## Task prompt
Only the lines from the one with "Is there a shape at row 2, column A?" through the one with "Is the coverage" are to be restated, word for word, with both of them included.

## Given records
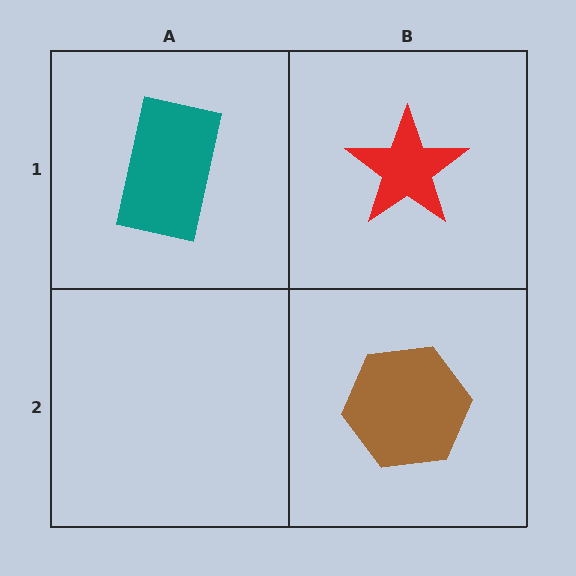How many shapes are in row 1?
...
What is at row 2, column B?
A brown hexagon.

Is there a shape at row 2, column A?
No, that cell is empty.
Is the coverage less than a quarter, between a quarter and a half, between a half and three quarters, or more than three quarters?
* * *
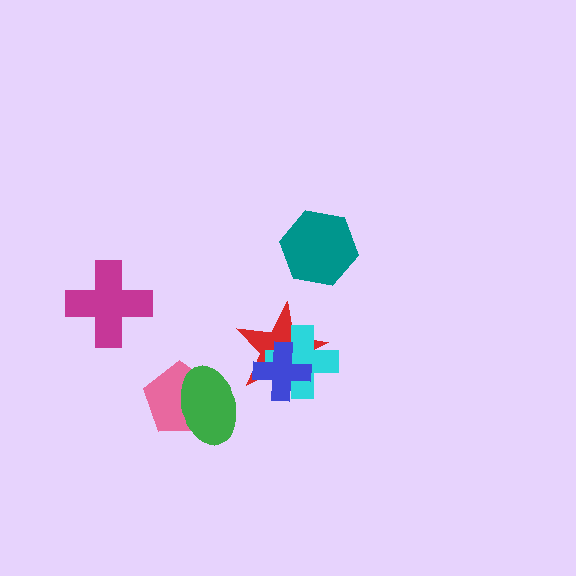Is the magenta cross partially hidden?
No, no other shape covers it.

## Solution for this task
Is there a shape at row 2, column A?
No, that cell is empty.
Is the coverage less than a quarter, between a quarter and a half, between a half and three quarters, or more than three quarters?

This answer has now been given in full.